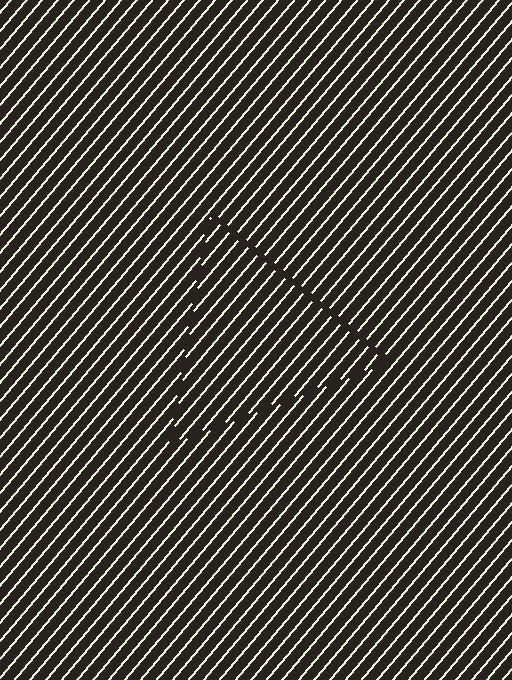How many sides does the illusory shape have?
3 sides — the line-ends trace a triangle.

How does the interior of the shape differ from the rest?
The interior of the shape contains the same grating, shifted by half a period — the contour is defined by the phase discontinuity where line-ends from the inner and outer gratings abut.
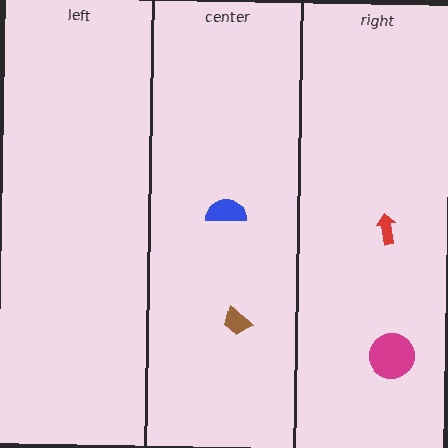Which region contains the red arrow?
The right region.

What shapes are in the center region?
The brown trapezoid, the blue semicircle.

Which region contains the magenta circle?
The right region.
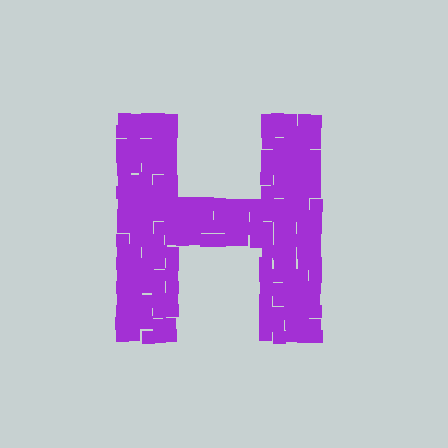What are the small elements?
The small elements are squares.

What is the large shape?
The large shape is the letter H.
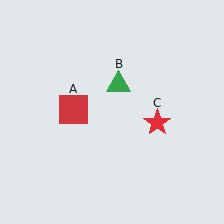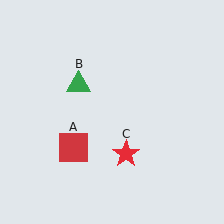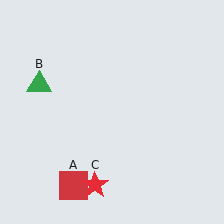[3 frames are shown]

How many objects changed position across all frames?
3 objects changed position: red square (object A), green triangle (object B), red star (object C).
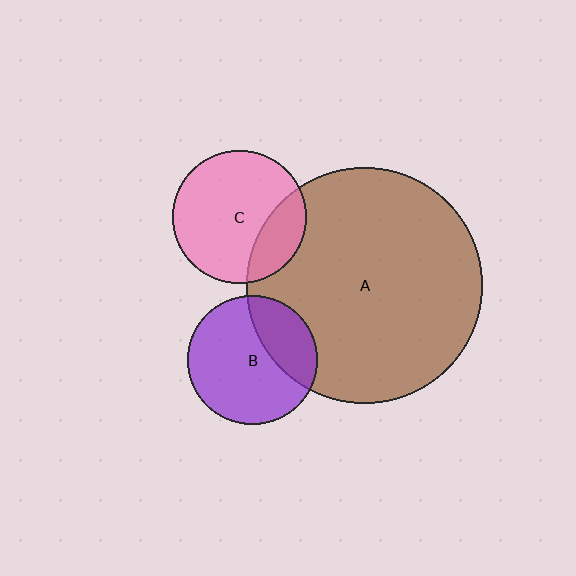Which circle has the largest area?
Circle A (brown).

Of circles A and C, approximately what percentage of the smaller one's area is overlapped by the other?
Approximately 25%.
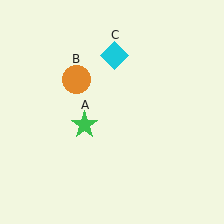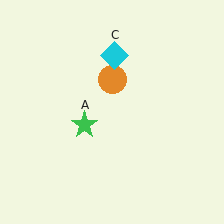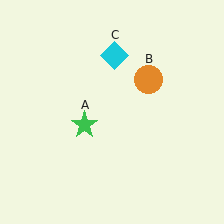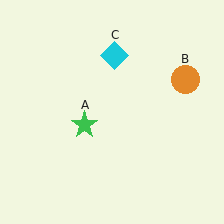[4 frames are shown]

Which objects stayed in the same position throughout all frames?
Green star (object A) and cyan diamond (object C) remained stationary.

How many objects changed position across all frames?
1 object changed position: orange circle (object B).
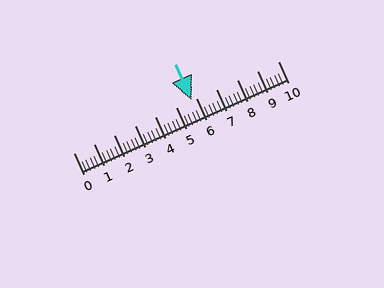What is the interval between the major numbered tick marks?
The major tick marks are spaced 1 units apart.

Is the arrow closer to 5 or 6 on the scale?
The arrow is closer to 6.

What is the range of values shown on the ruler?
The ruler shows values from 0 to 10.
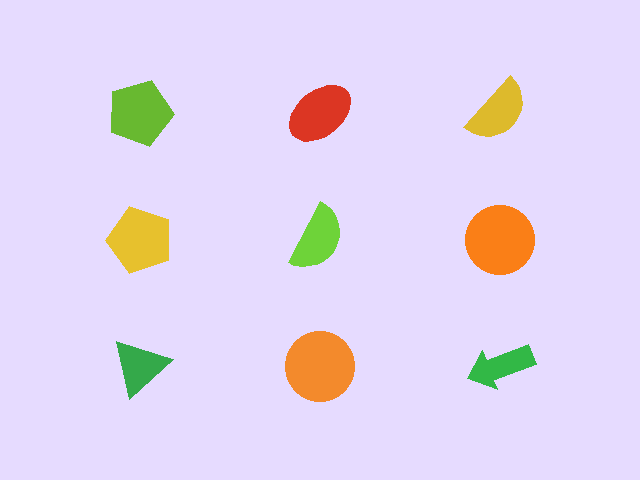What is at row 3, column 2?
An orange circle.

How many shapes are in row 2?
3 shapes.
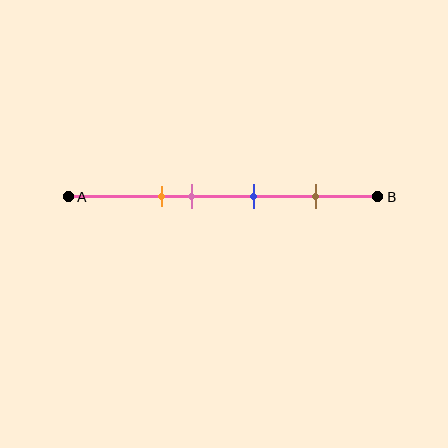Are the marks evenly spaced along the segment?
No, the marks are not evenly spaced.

★ ★ ★ ★ ★

WORK TO COMPLETE: Leave out the pictures and reproduce the rest of the listing exactly.

SOLVED PROBLEM:
How many sides does the illusory shape have?
3 sides — the line-ends trace a triangle.

How does the interior of the shape differ from the rest?
The interior of the shape contains the same grating, shifted by half a period — the contour is defined by the phase discontinuity where line-ends from the inner and outer gratings abut.
Which region contains the red arrow?
The right region.

What shapes are in the center region?
The brown trapezoid, the blue semicircle.

Which region contains the magenta circle?
The right region.
What are the small elements?
The small elements are squares.

What is the large shape?
The large shape is the letter H.
[3 frames are shown]

How many objects changed position across all frames?
3 objects changed position: red square (object A), green triangle (object B), red star (object C).
Which circle has the largest area?
Circle A (brown).

Of circles A and C, approximately what percentage of the smaller one's area is overlapped by the other?
Approximately 25%.
[4 frames are shown]

Which objects stayed in the same position throughout all frames?
Green star (object A) and cyan diamond (object C) remained stationary.

How many objects changed position across all frames?
1 object changed position: orange circle (object B).
What is the interval between the major numbered tick marks?
The major tick marks are spaced 1 units apart.

Is the arrow closer to 5 or 6 on the scale?
The arrow is closer to 6.

What is the range of values shown on the ruler?
The ruler shows values from 0 to 10.
What is at row 3, column 2?
An orange circle.

How many shapes are in row 2?
3 shapes.
Are the marks evenly spaced along the segment?
No, the marks are not evenly spaced.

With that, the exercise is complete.